### EXERCISE PROMPT
Reproduce the records below exactly; the images should not appear.

### DATA SHOWN
---+---
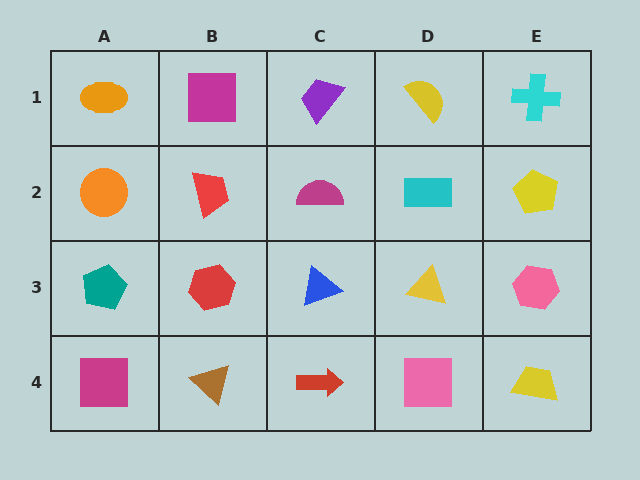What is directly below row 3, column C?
A red arrow.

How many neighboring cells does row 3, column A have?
3.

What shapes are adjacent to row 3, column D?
A cyan rectangle (row 2, column D), a pink square (row 4, column D), a blue triangle (row 3, column C), a pink hexagon (row 3, column E).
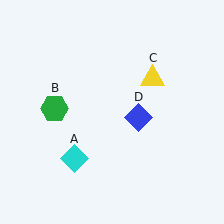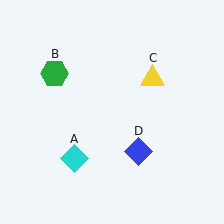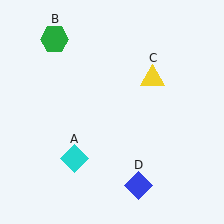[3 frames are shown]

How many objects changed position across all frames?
2 objects changed position: green hexagon (object B), blue diamond (object D).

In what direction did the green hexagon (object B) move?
The green hexagon (object B) moved up.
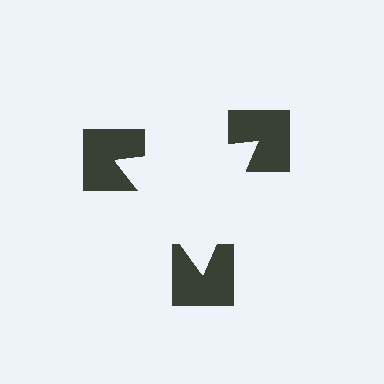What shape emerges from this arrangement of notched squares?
An illusory triangle — its edges are inferred from the aligned wedge cuts in the notched squares, not physically drawn.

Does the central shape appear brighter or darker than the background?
It typically appears slightly brighter than the background, even though no actual brightness change is drawn.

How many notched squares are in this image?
There are 3 — one at each vertex of the illusory triangle.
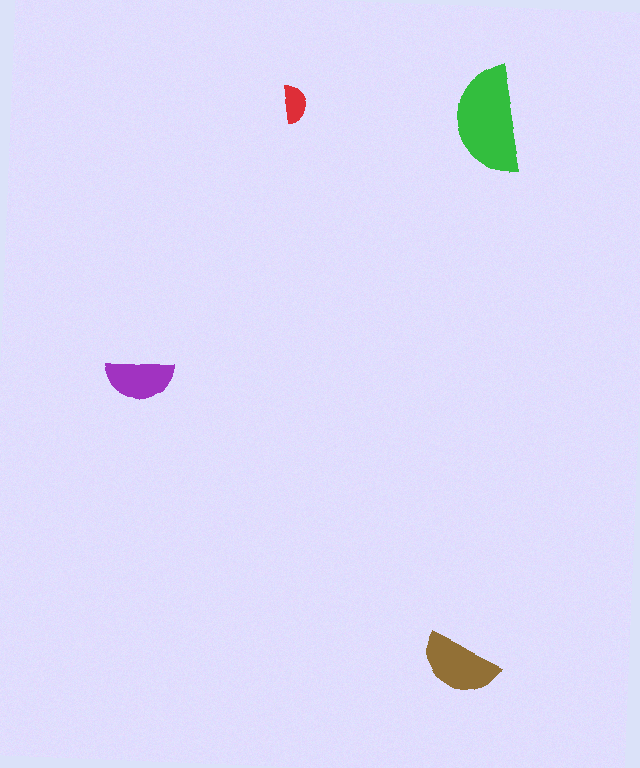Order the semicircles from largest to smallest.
the green one, the brown one, the purple one, the red one.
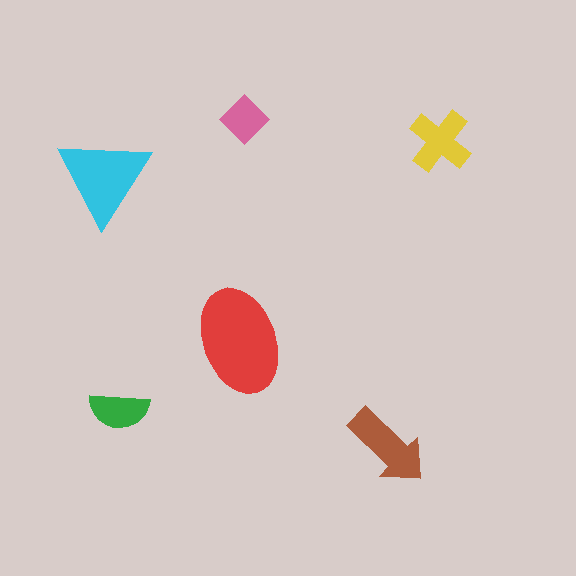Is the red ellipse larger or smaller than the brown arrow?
Larger.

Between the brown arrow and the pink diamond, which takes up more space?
The brown arrow.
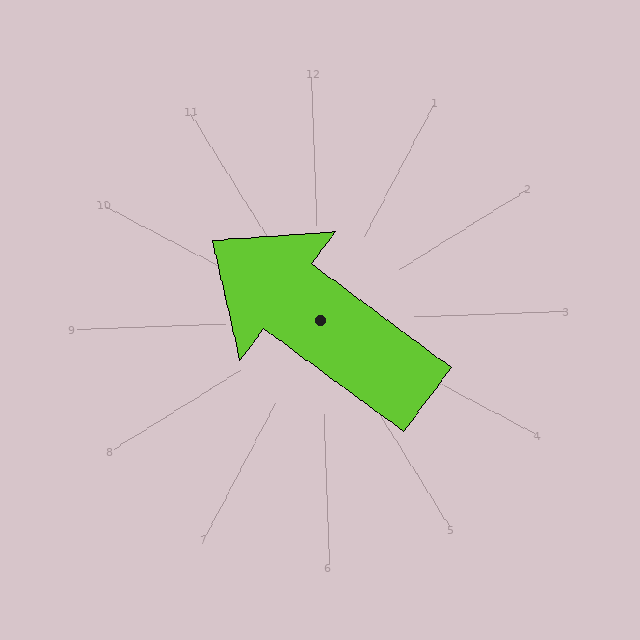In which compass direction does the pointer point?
Northwest.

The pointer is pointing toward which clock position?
Roughly 10 o'clock.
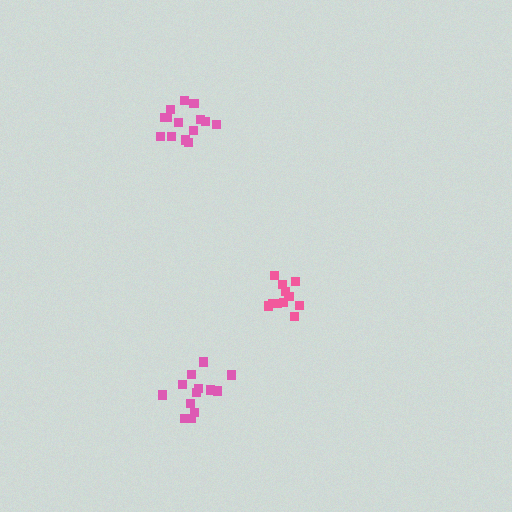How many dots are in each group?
Group 1: 13 dots, Group 2: 11 dots, Group 3: 14 dots (38 total).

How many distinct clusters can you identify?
There are 3 distinct clusters.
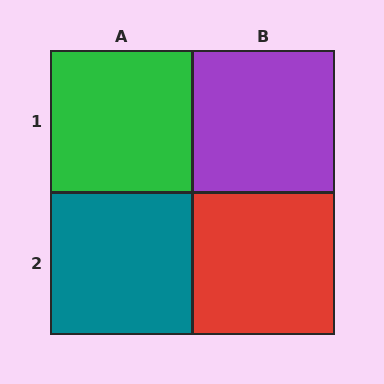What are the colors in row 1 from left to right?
Green, purple.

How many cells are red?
1 cell is red.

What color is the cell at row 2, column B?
Red.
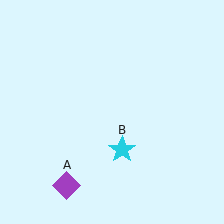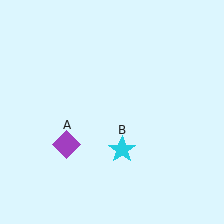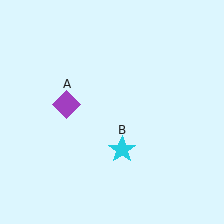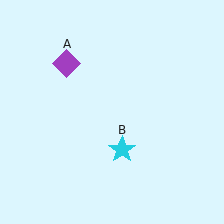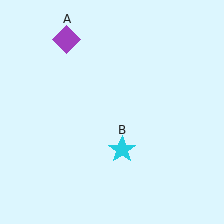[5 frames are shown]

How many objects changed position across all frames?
1 object changed position: purple diamond (object A).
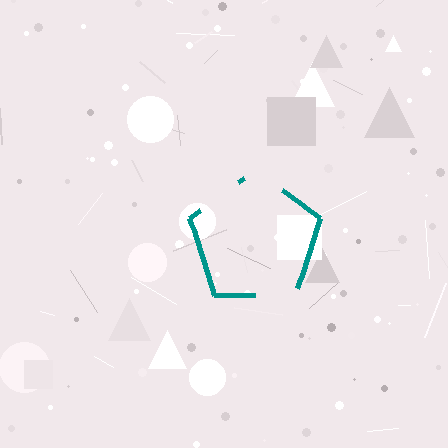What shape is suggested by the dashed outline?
The dashed outline suggests a pentagon.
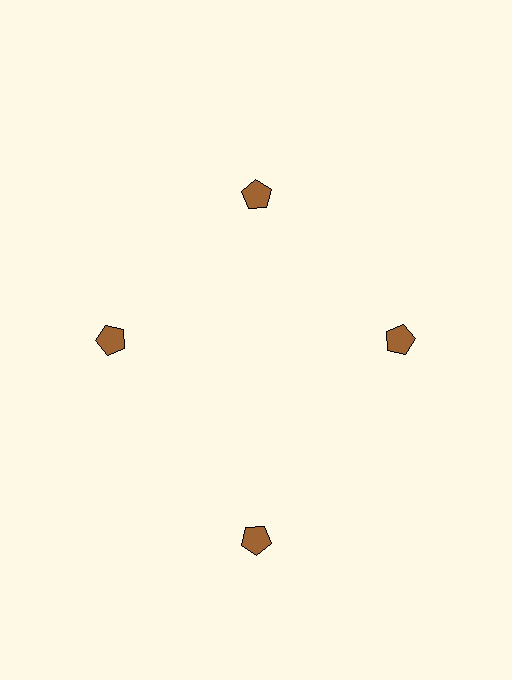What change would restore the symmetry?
The symmetry would be restored by moving it inward, back onto the ring so that all 4 pentagons sit at equal angles and equal distance from the center.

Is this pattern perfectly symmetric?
No. The 4 brown pentagons are arranged in a ring, but one element near the 6 o'clock position is pushed outward from the center, breaking the 4-fold rotational symmetry.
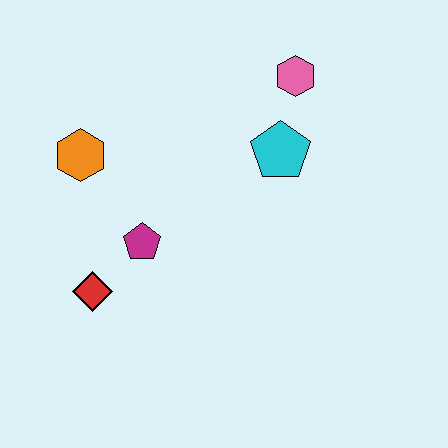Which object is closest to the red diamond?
The magenta pentagon is closest to the red diamond.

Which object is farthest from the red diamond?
The pink hexagon is farthest from the red diamond.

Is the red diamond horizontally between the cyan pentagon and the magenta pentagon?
No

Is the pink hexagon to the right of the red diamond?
Yes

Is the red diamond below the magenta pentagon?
Yes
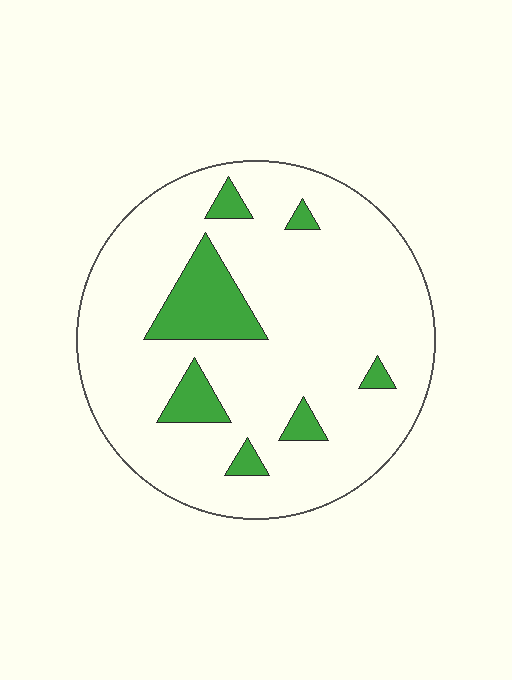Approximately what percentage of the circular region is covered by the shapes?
Approximately 15%.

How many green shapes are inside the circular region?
7.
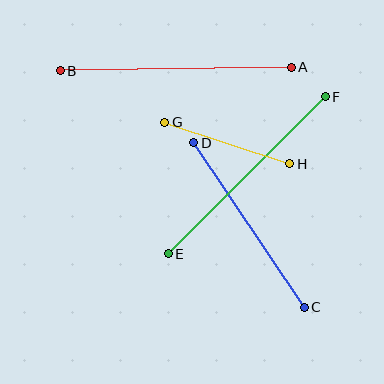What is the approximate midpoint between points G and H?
The midpoint is at approximately (227, 143) pixels.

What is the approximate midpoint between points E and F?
The midpoint is at approximately (247, 175) pixels.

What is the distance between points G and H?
The distance is approximately 132 pixels.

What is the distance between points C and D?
The distance is approximately 198 pixels.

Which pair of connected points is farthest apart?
Points A and B are farthest apart.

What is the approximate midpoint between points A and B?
The midpoint is at approximately (176, 69) pixels.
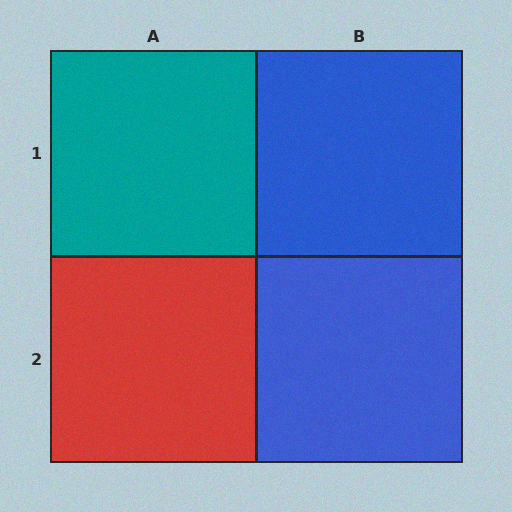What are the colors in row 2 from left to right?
Red, blue.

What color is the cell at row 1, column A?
Teal.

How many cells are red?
1 cell is red.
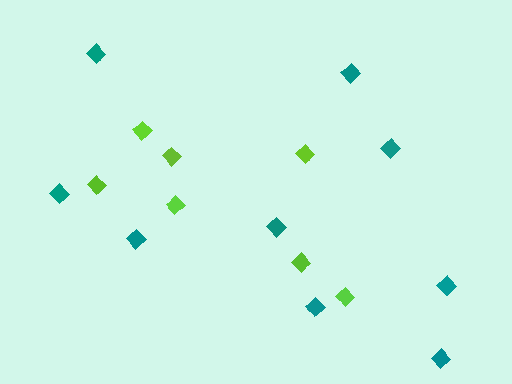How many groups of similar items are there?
There are 2 groups: one group of lime diamonds (7) and one group of teal diamonds (9).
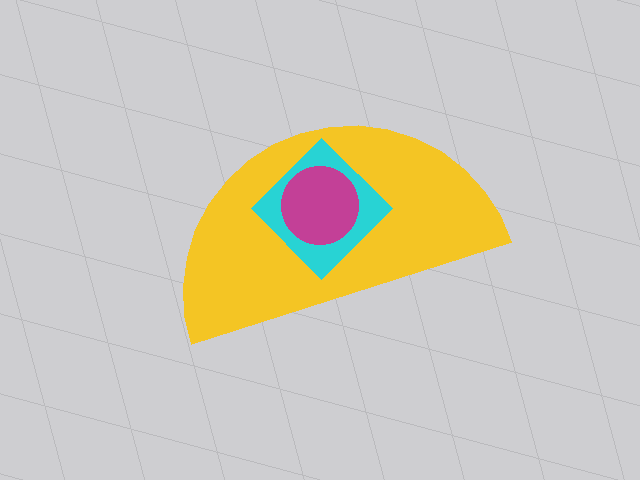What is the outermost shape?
The yellow semicircle.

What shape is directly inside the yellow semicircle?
The cyan diamond.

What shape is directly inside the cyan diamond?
The magenta circle.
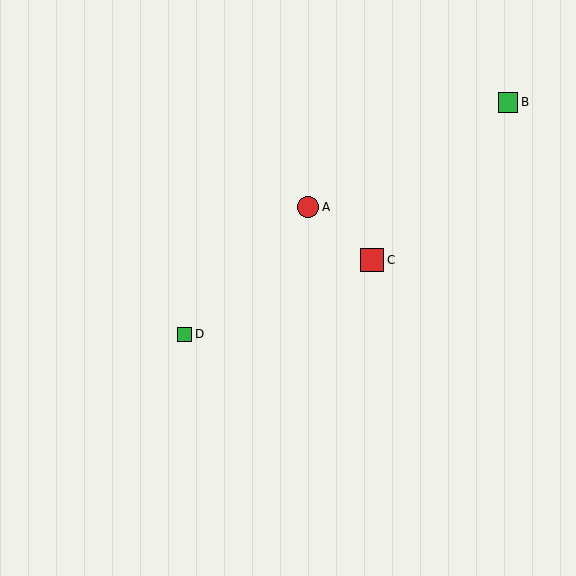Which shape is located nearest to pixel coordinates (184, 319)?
The green square (labeled D) at (184, 334) is nearest to that location.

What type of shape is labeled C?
Shape C is a red square.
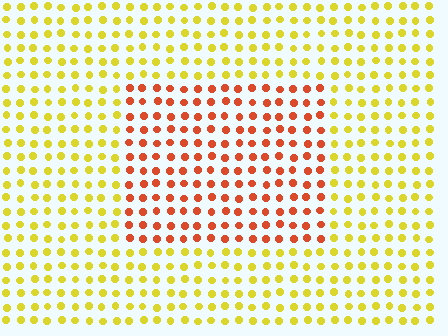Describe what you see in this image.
The image is filled with small yellow elements in a uniform arrangement. A rectangle-shaped region is visible where the elements are tinted to a slightly different hue, forming a subtle color boundary.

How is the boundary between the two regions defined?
The boundary is defined purely by a slight shift in hue (about 48 degrees). Spacing, size, and orientation are identical on both sides.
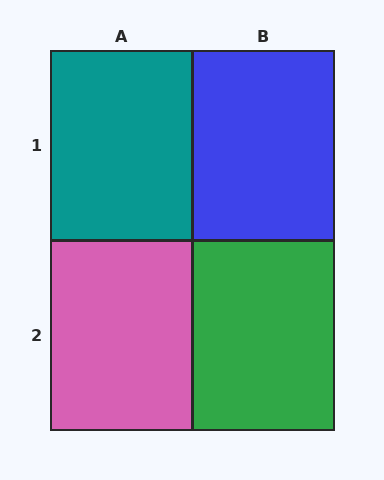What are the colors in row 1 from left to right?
Teal, blue.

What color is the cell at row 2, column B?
Green.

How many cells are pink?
1 cell is pink.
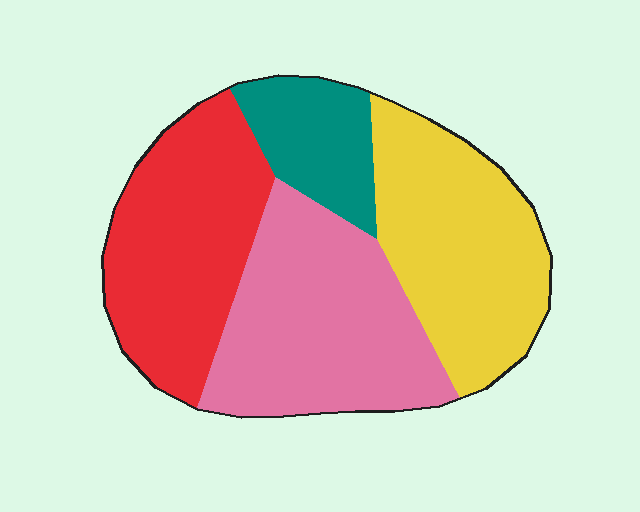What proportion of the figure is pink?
Pink takes up about one third (1/3) of the figure.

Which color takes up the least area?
Teal, at roughly 10%.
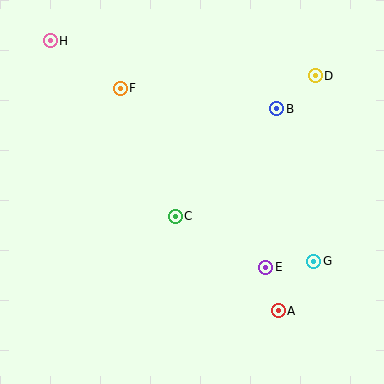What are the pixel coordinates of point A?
Point A is at (278, 311).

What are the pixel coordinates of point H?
Point H is at (50, 41).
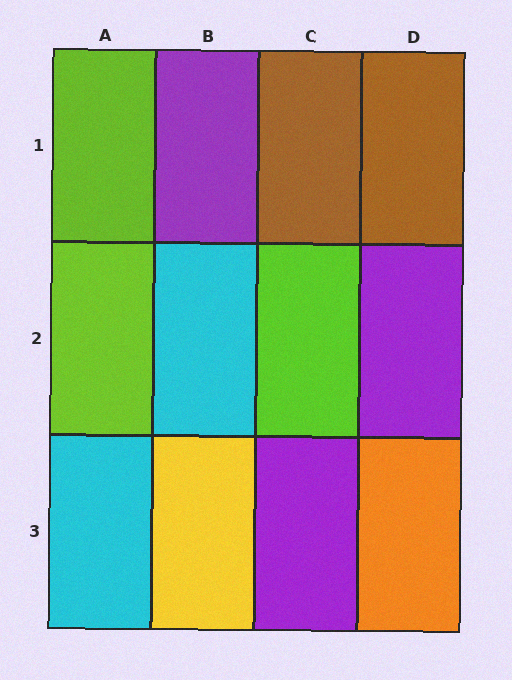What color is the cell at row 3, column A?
Cyan.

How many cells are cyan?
2 cells are cyan.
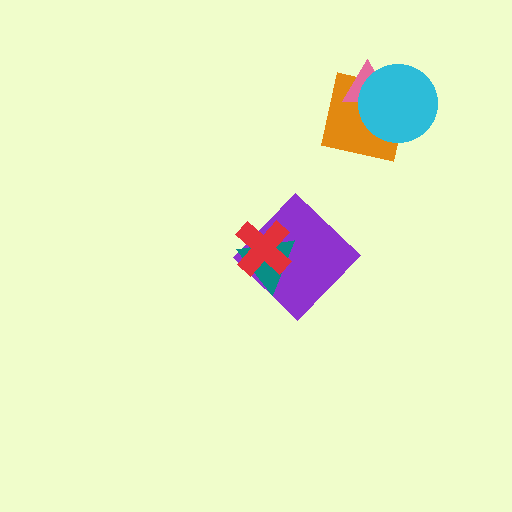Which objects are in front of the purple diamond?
---+---
### WRITTEN ANSWER
What is directly below row 3, column C?
A red arrow.

How many neighboring cells does row 3, column A have?
3.

What shapes are adjacent to row 3, column D?
A cyan rectangle (row 2, column D), a pink square (row 4, column D), a blue triangle (row 3, column C), a pink hexagon (row 3, column E).
[3 frames are shown]

How many objects changed position across all frames?
2 objects changed position: green hexagon (object B), blue diamond (object D).

In what direction did the green hexagon (object B) move?
The green hexagon (object B) moved up.
What shape emerges from this arrangement of notched squares?
An illusory triangle — its edges are inferred from the aligned wedge cuts in the notched squares, not physically drawn.

Does the central shape appear brighter or darker than the background?
It typically appears slightly brighter than the background, even though no actual brightness change is drawn.

How many notched squares are in this image?
There are 3 — one at each vertex of the illusory triangle.
Order the semicircles from largest to smallest.
the green one, the brown one, the purple one, the red one.
Is the red ellipse larger or smaller than the brown arrow?
Larger.

Between the brown arrow and the pink diamond, which takes up more space?
The brown arrow.
In which compass direction does the pointer point?
Northwest.

The pointer is pointing toward which clock position?
Roughly 10 o'clock.
How many dots are in each group?
Group 1: 13 dots, Group 2: 11 dots, Group 3: 14 dots (38 total).

How many distinct clusters can you identify?
There are 3 distinct clusters.
What are the colors in row 1 from left to right?
Green, purple.

How many cells are red?
1 cell is red.

What color is the cell at row 2, column B?
Red.
[5 frames are shown]

How many objects changed position across all frames?
1 object changed position: purple diamond (object A).
What shape is suggested by the dashed outline?
The dashed outline suggests a pentagon.
What change would restore the symmetry?
The symmetry would be restored by moving it inward, back onto the ring so that all 4 pentagons sit at equal angles and equal distance from the center.

Is this pattern perfectly symmetric?
No. The 4 brown pentagons are arranged in a ring, but one element near the 6 o'clock position is pushed outward from the center, breaking the 4-fold rotational symmetry.
Which object is closest to the red diamond?
The magenta pentagon is closest to the red diamond.

Which object is farthest from the red diamond?
The pink hexagon is farthest from the red diamond.

Is the red diamond horizontally between the cyan pentagon and the magenta pentagon?
No

Is the pink hexagon to the right of the red diamond?
Yes

Is the red diamond below the magenta pentagon?
Yes
Approximately what percentage of the circular region is covered by the shapes?
Approximately 15%.

How many green shapes are inside the circular region?
7.
What is the approximate midpoint between points G and H?
The midpoint is at approximately (227, 143) pixels.

What is the approximate midpoint between points E and F?
The midpoint is at approximately (247, 175) pixels.

What is the distance between points G and H?
The distance is approximately 132 pixels.

What is the distance between points C and D?
The distance is approximately 198 pixels.

Which pair of connected points is farthest apart?
Points A and B are farthest apart.

What is the approximate midpoint between points A and B?
The midpoint is at approximately (176, 69) pixels.
What are the colors in row 2 from left to right?
Red, blue.

What color is the cell at row 1, column A?
Teal.

How many cells are red?
1 cell is red.
How many groups of similar items are there?
There are 2 groups: one group of lime diamonds (7) and one group of teal diamonds (9).
What is the outermost shape?
The yellow semicircle.

What shape is directly inside the yellow semicircle?
The cyan diamond.

What shape is directly inside the cyan diamond?
The magenta circle.
Which shape is located nearest to pixel coordinates (184, 319)?
The green square (labeled D) at (184, 334) is nearest to that location.

What type of shape is labeled C?
Shape C is a red square.
Describe what you see in this image.
The image is filled with small yellow elements in a uniform arrangement. A rectangle-shaped region is visible where the elements are tinted to a slightly different hue, forming a subtle color boundary.

How is the boundary between the two regions defined?
The boundary is defined purely by a slight shift in hue (about 48 degrees). Spacing, size, and orientation are identical on both sides.
What are the colors in row 1 from left to right?
Teal, blue.

What color is the cell at row 2, column B?
Green.

How many cells are pink?
1 cell is pink.
What proportion of the figure is pink?
Pink takes up about one third (1/3) of the figure.

Which color takes up the least area?
Teal, at roughly 10%.
What are the pixel coordinates of point A?
Point A is at (278, 311).

What are the pixel coordinates of point H?
Point H is at (50, 41).
What color is the cell at row 3, column A?
Cyan.

How many cells are cyan?
2 cells are cyan.
Which objects are in front of the purple diamond?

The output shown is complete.